Records
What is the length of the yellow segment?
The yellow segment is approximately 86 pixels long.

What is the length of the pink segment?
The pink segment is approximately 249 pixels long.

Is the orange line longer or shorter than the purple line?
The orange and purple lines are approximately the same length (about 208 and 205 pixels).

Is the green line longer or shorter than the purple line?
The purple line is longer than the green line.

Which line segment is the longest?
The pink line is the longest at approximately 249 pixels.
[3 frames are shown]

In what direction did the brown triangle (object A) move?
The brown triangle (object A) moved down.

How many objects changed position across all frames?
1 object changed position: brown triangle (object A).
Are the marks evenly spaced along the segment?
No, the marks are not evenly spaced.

...

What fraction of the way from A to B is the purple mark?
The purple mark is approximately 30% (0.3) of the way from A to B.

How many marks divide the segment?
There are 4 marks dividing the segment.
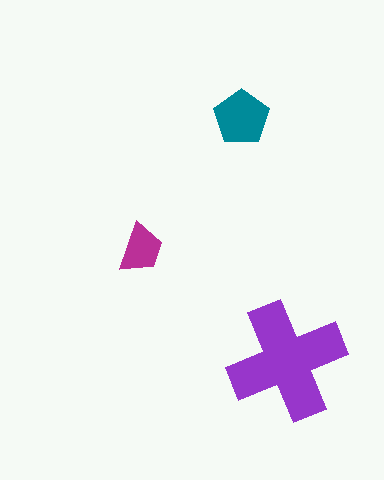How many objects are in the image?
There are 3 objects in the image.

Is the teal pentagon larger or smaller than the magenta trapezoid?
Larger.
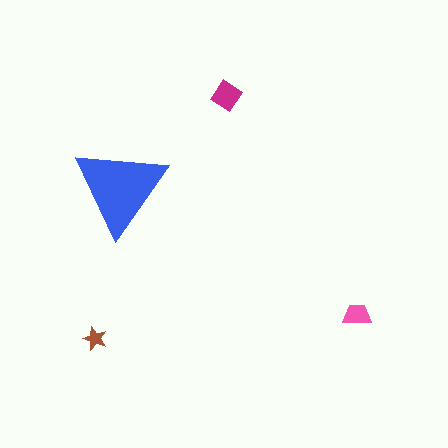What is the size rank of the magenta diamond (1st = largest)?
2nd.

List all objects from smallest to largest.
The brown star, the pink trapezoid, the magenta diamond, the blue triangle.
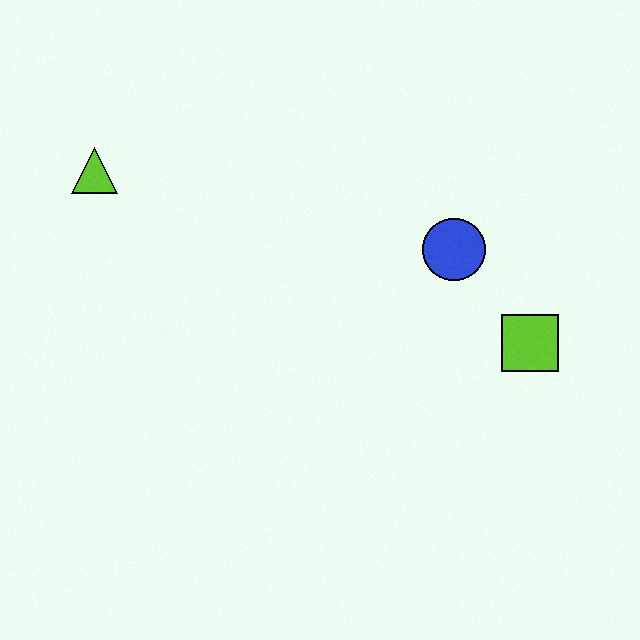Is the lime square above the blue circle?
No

Stated problem
Transcribe exactly, and only, the lines beginning at the line containing "What is the length of the yellow segment?" and ending at the line containing "[3 frames are shown]", both inclusive.

Complete answer
What is the length of the yellow segment?
The yellow segment is approximately 86 pixels long.

What is the length of the pink segment?
The pink segment is approximately 249 pixels long.

Is the orange line longer or shorter than the purple line?
The orange and purple lines are approximately the same length (about 208 and 205 pixels).

Is the green line longer or shorter than the purple line?
The purple line is longer than the green line.

Which line segment is the longest?
The pink line is the longest at approximately 249 pixels.
[3 frames are shown]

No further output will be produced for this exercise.